* _EXERCISE OBJECTIVE_: The records below hold pictures; please leave those out and retype the rest exactly.

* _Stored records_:
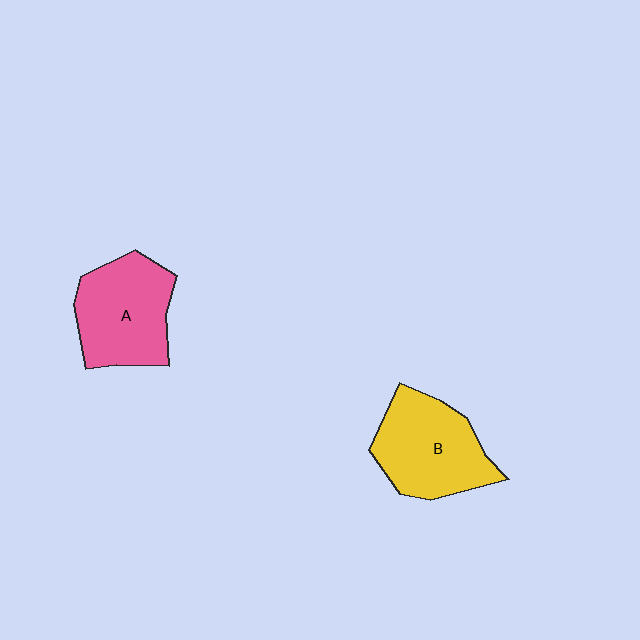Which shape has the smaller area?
Shape A (pink).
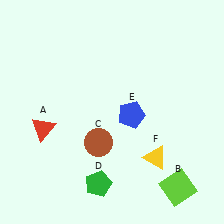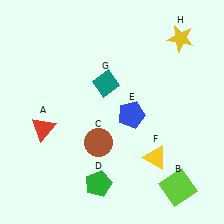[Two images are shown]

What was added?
A teal diamond (G), a yellow star (H) were added in Image 2.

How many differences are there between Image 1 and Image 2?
There are 2 differences between the two images.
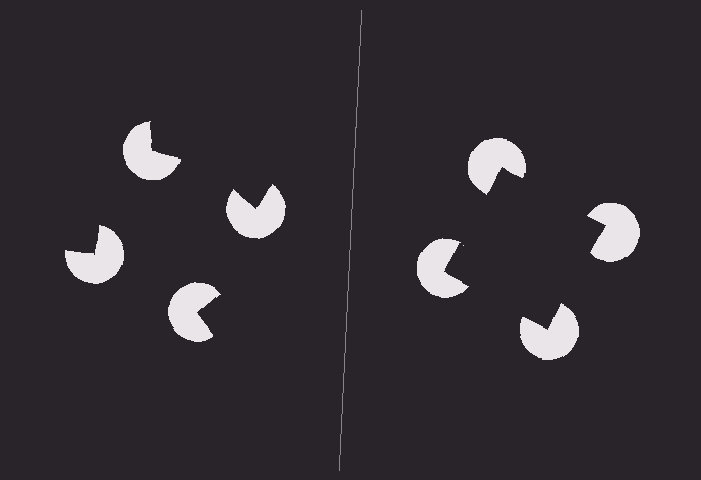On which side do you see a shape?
An illusory square appears on the right side. On the left side the wedge cuts are rotated, so no coherent shape forms.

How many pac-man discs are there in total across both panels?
8 — 4 on each side.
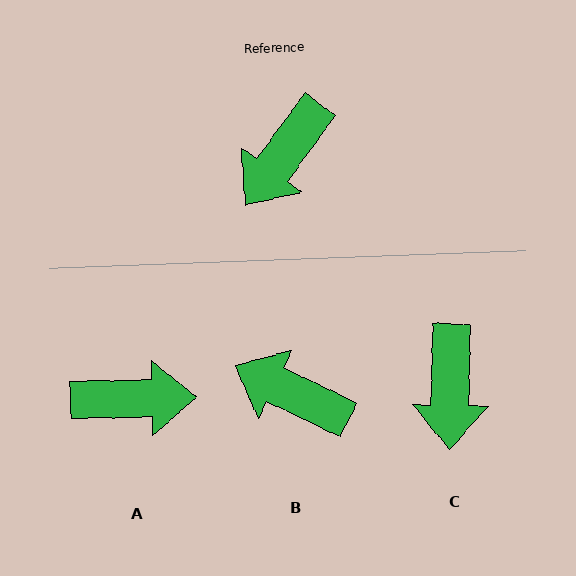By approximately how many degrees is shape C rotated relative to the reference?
Approximately 35 degrees counter-clockwise.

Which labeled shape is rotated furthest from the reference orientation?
A, about 128 degrees away.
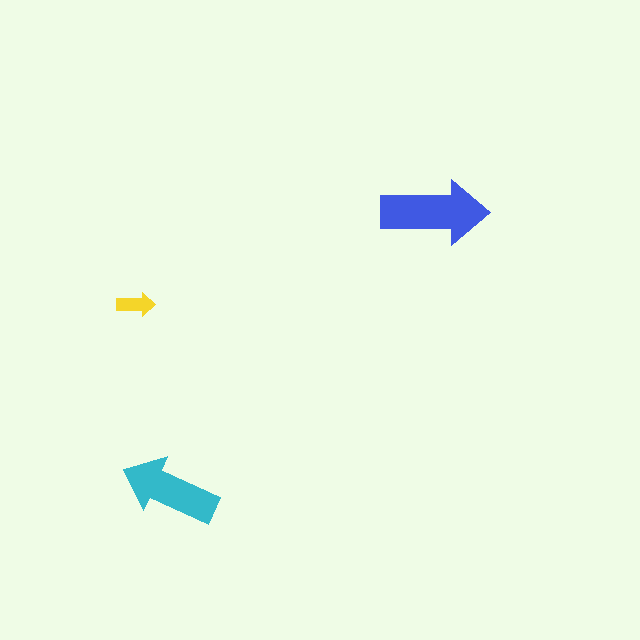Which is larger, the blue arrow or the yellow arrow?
The blue one.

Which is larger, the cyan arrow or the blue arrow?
The blue one.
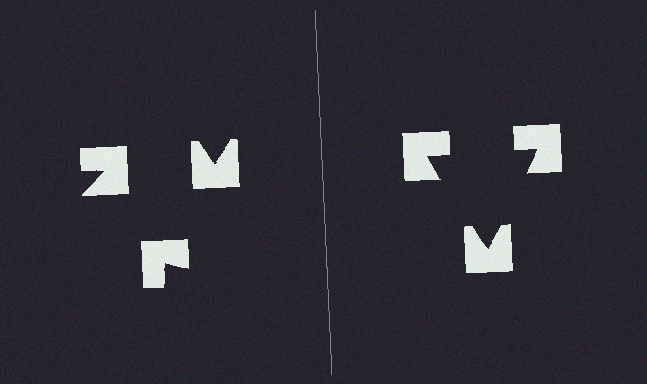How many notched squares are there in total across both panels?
6 — 3 on each side.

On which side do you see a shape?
An illusory triangle appears on the right side. On the left side the wedge cuts are rotated, so no coherent shape forms.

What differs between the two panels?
The notched squares are positioned identically on both sides; only the wedge orientations differ. On the right they align to a triangle; on the left they are misaligned.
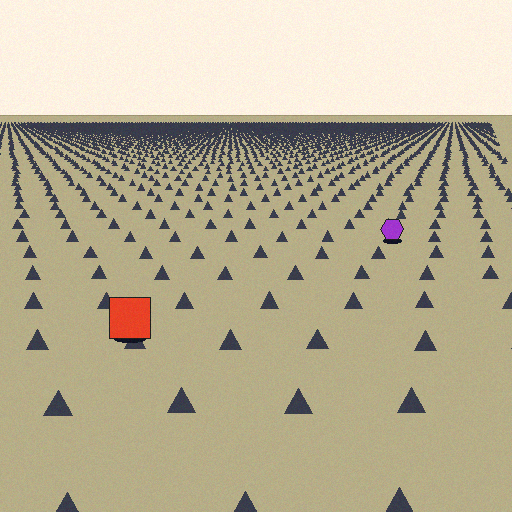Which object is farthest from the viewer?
The purple hexagon is farthest from the viewer. It appears smaller and the ground texture around it is denser.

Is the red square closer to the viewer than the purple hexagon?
Yes. The red square is closer — you can tell from the texture gradient: the ground texture is coarser near it.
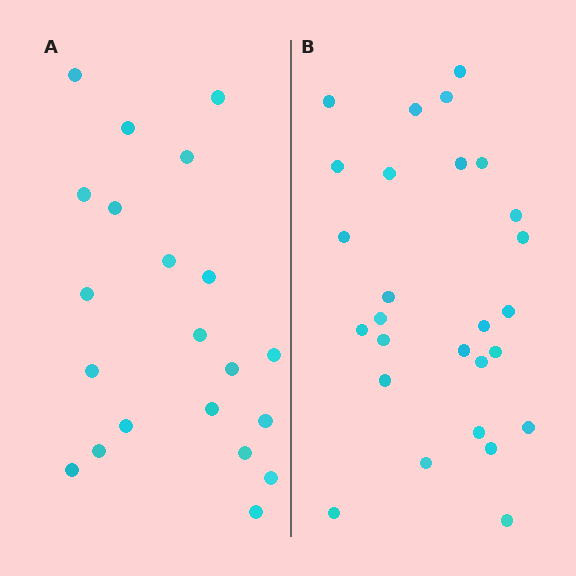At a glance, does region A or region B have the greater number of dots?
Region B (the right region) has more dots.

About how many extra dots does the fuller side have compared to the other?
Region B has about 6 more dots than region A.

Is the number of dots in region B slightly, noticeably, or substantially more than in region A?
Region B has noticeably more, but not dramatically so. The ratio is roughly 1.3 to 1.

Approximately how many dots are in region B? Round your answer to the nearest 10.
About 30 dots. (The exact count is 27, which rounds to 30.)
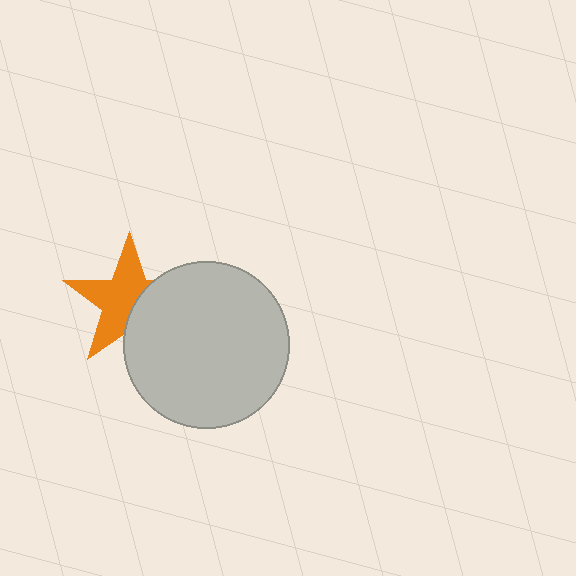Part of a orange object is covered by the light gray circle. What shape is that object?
It is a star.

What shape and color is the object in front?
The object in front is a light gray circle.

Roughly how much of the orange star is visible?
About half of it is visible (roughly 62%).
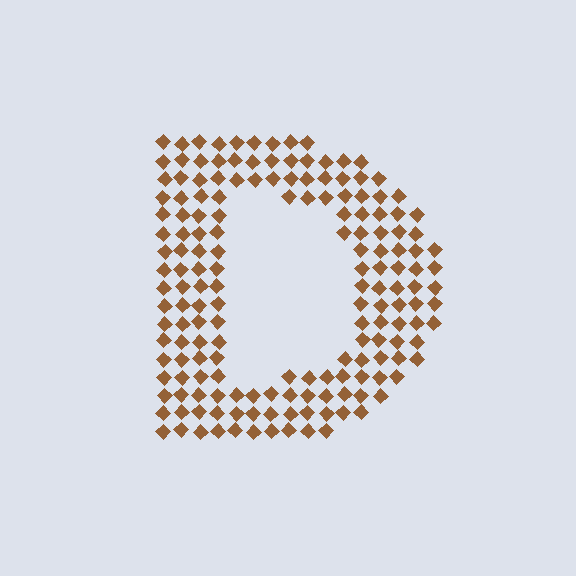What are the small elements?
The small elements are diamonds.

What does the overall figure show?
The overall figure shows the letter D.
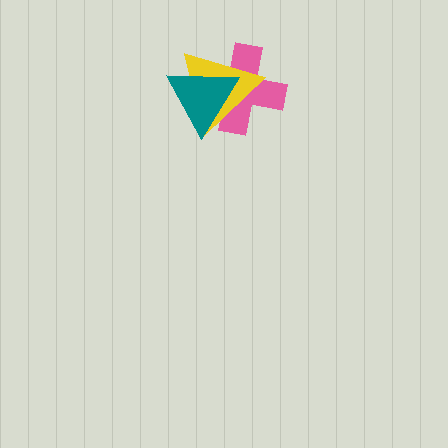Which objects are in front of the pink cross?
2 objects cover part of the pink cross: the yellow triangle and the teal triangle.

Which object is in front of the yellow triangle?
The teal triangle is in front of the yellow triangle.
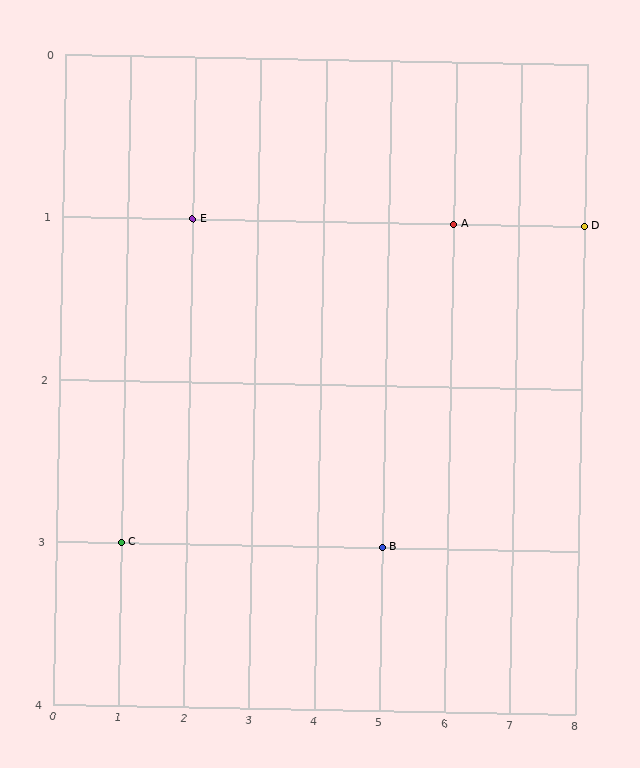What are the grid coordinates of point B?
Point B is at grid coordinates (5, 3).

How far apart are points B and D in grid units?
Points B and D are 3 columns and 2 rows apart (about 3.6 grid units diagonally).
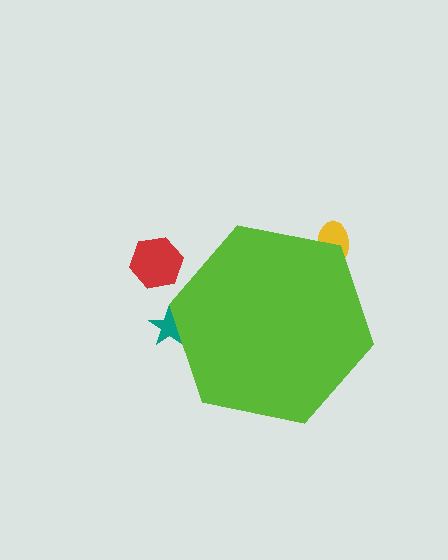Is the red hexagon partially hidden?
No, the red hexagon is fully visible.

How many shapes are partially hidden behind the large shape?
2 shapes are partially hidden.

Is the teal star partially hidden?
Yes, the teal star is partially hidden behind the lime hexagon.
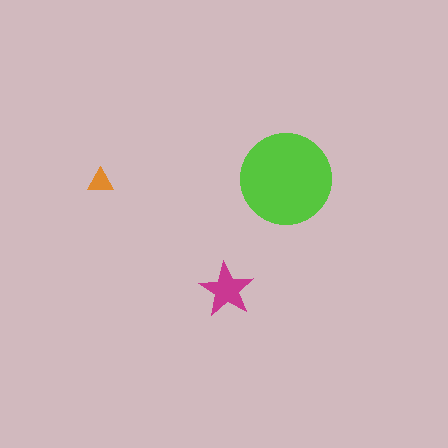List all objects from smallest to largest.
The orange triangle, the magenta star, the lime circle.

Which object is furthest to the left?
The orange triangle is leftmost.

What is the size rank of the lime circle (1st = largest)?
1st.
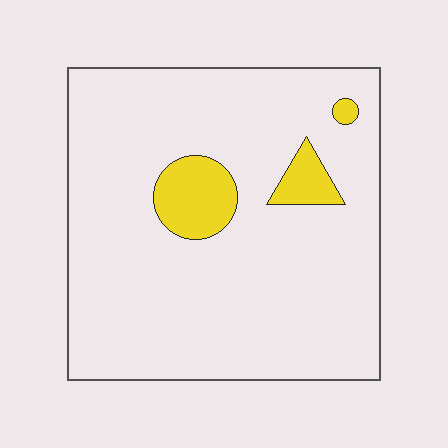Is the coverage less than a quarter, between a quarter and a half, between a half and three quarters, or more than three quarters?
Less than a quarter.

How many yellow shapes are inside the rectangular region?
3.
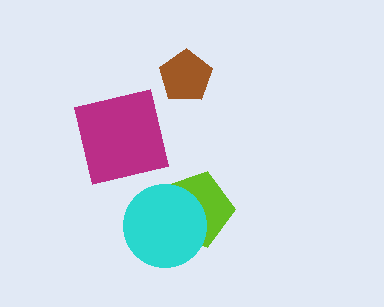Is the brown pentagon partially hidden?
No, no other shape covers it.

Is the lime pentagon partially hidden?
Yes, it is partially covered by another shape.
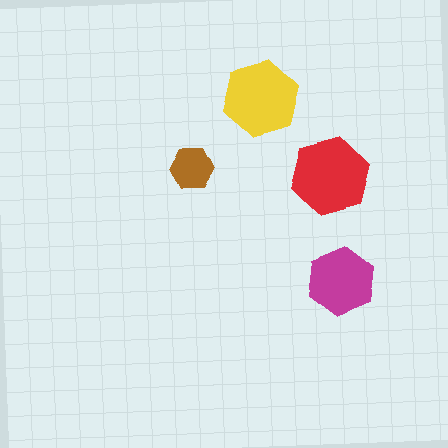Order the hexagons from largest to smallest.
the red one, the yellow one, the magenta one, the brown one.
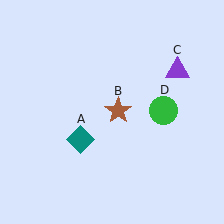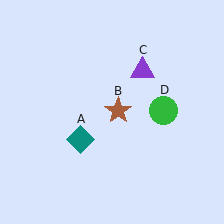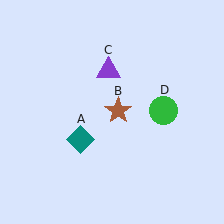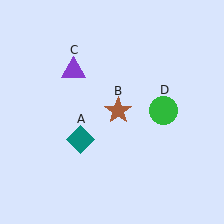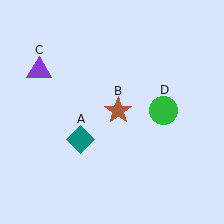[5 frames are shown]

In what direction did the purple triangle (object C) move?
The purple triangle (object C) moved left.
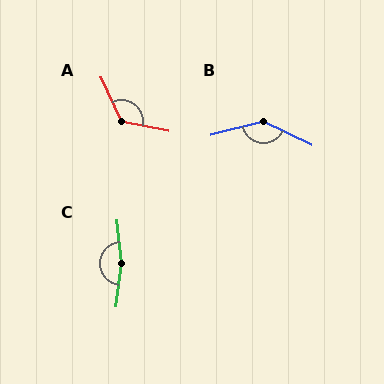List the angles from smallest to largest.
A (126°), B (140°), C (167°).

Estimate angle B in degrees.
Approximately 140 degrees.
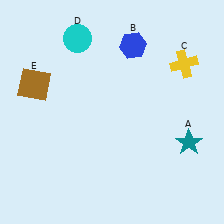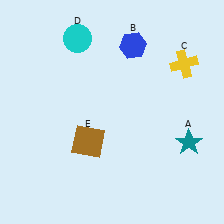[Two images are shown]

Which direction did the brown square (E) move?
The brown square (E) moved down and to the right.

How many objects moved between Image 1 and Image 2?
1 object moved between the two images.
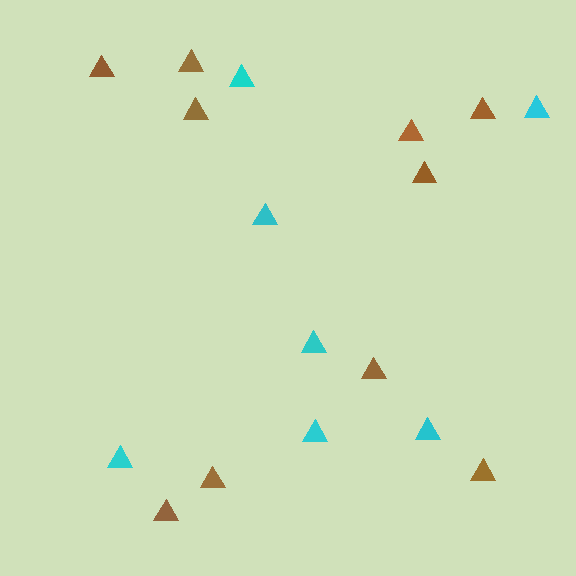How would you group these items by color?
There are 2 groups: one group of brown triangles (10) and one group of cyan triangles (7).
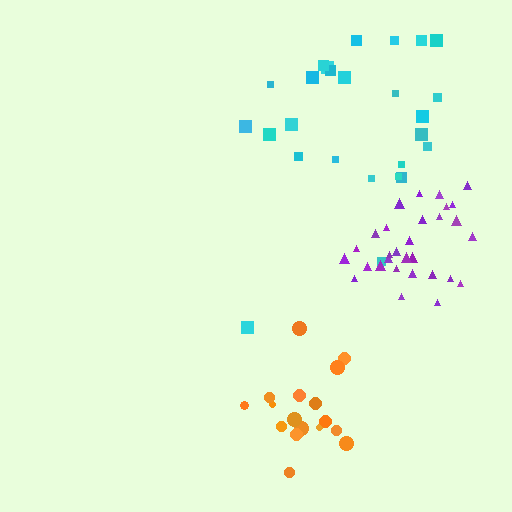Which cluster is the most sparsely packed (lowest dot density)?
Cyan.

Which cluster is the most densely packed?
Purple.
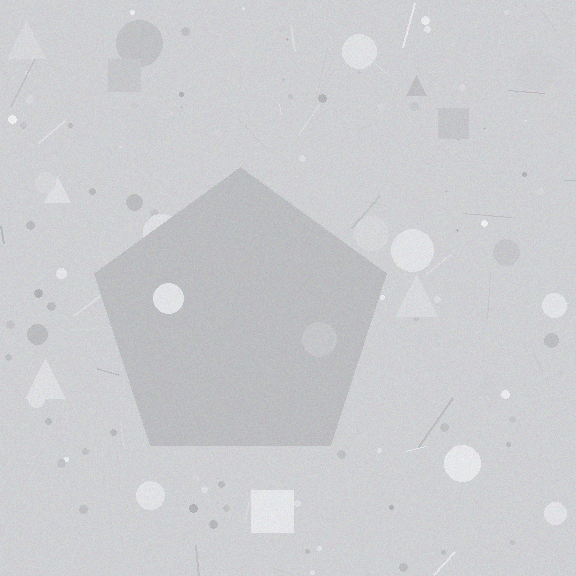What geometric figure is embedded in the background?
A pentagon is embedded in the background.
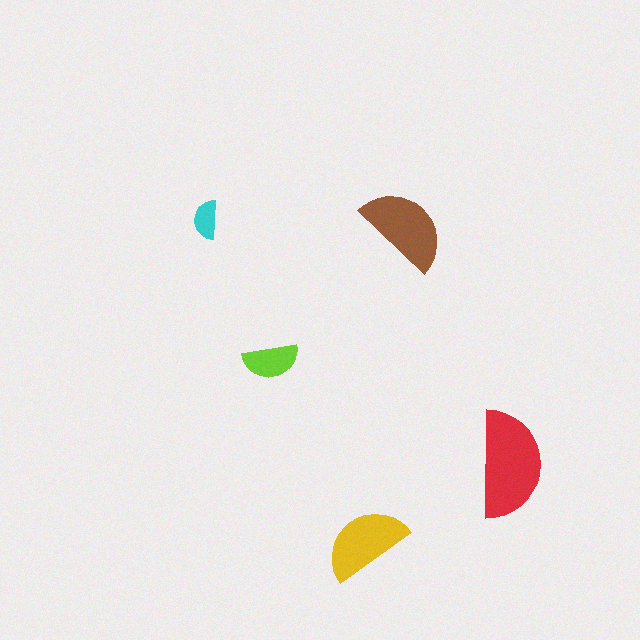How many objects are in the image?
There are 5 objects in the image.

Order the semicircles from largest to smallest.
the red one, the brown one, the yellow one, the lime one, the cyan one.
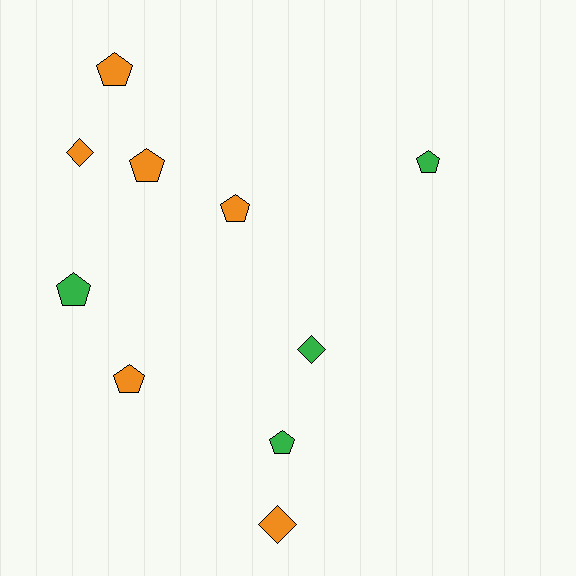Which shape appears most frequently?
Pentagon, with 7 objects.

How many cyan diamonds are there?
There are no cyan diamonds.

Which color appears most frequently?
Orange, with 6 objects.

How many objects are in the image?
There are 10 objects.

* _THE REPLY_:
Which shape has the smaller area?
Shape A (pink).
[Two images are shown]

What was added?
A teal diamond (G), a yellow star (H) were added in Image 2.

How many differences are there between Image 1 and Image 2?
There are 2 differences between the two images.
On which side do you see a shape?
An illusory square appears on the right side. On the left side the wedge cuts are rotated, so no coherent shape forms.

How many pac-man discs are there in total across both panels?
8 — 4 on each side.
By approximately how many degrees is shape C rotated relative to the reference?
Approximately 35 degrees counter-clockwise.

Which labeled shape is rotated furthest from the reference orientation?
A, about 128 degrees away.
Which is larger, the blue arrow or the yellow arrow?
The blue one.

Which is larger, the cyan arrow or the blue arrow?
The blue one.
How many notched squares are there in total across both panels?
6 — 3 on each side.

On which side do you see a shape?
An illusory triangle appears on the right side. On the left side the wedge cuts are rotated, so no coherent shape forms.

What differs between the two panels?
The notched squares are positioned identically on both sides; only the wedge orientations differ. On the right they align to a triangle; on the left they are misaligned.
Which object is farthest from the viewer?
The purple hexagon is farthest from the viewer. It appears smaller and the ground texture around it is denser.

Is the red square closer to the viewer than the purple hexagon?
Yes. The red square is closer — you can tell from the texture gradient: the ground texture is coarser near it.
At a glance, does region A or region B have the greater number of dots?
Region B (the right region) has more dots.

About how many extra dots does the fuller side have compared to the other?
Region B has about 6 more dots than region A.

Is the number of dots in region B slightly, noticeably, or substantially more than in region A?
Region B has noticeably more, but not dramatically so. The ratio is roughly 1.3 to 1.

Approximately how many dots are in region B? Round your answer to the nearest 10.
About 30 dots. (The exact count is 27, which rounds to 30.)
Part of a orange object is covered by the light gray circle. What shape is that object?
It is a star.

What shape and color is the object in front?
The object in front is a light gray circle.

Roughly how much of the orange star is visible?
About half of it is visible (roughly 62%).
What are the small elements?
The small elements are diamonds.

What does the overall figure show?
The overall figure shows the letter D.
Which objects are in front of the pink cross?
2 objects cover part of the pink cross: the yellow triangle and the teal triangle.

Which object is in front of the yellow triangle?
The teal triangle is in front of the yellow triangle.
What are the grid coordinates of point B?
Point B is at grid coordinates (5, 3).

How far apart are points B and D in grid units?
Points B and D are 3 columns and 2 rows apart (about 3.6 grid units diagonally).
Is the red hexagon partially hidden?
No, the red hexagon is fully visible.

How many shapes are partially hidden behind the large shape?
2 shapes are partially hidden.

Is the teal star partially hidden?
Yes, the teal star is partially hidden behind the lime hexagon.
List all objects from smallest to largest.
The orange triangle, the magenta star, the lime circle.

Which object is furthest to the left?
The orange triangle is leftmost.

What is the size rank of the lime circle (1st = largest)?
1st.
Is the coverage less than a quarter, between a quarter and a half, between a half and three quarters, or more than three quarters?
Less than a quarter.

How many yellow shapes are inside the rectangular region?
3.
Is the brown pentagon partially hidden?
No, no other shape covers it.

Is the lime pentagon partially hidden?
Yes, it is partially covered by another shape.
Order the hexagons from largest to smallest.
the red one, the yellow one, the magenta one, the brown one.
[5 frames are shown]

In what direction did the purple triangle (object C) move?
The purple triangle (object C) moved left.
List the angles from smallest to largest.
A (126°), B (140°), C (167°).

Estimate angle B in degrees.
Approximately 140 degrees.
[Two images are shown]

Which direction did the brown square (E) move?
The brown square (E) moved down and to the right.

How many objects moved between Image 1 and Image 2?
1 object moved between the two images.
How would you group these items by color?
There are 2 groups: one group of brown triangles (10) and one group of cyan triangles (7).
Which cluster is the most sparsely packed (lowest dot density)?
Cyan.

Which cluster is the most densely packed?
Purple.
What geometric figure is embedded in the background?
A pentagon is embedded in the background.
How many objects are in the image?
There are 5 objects in the image.

Order the semicircles from largest to smallest.
the red one, the brown one, the yellow one, the lime one, the cyan one.
Which shape appears most frequently?
Pentagon, with 7 objects.

How many cyan diamonds are there?
There are no cyan diamonds.

Which color appears most frequently?
Orange, with 6 objects.

How many objects are in the image?
There are 10 objects.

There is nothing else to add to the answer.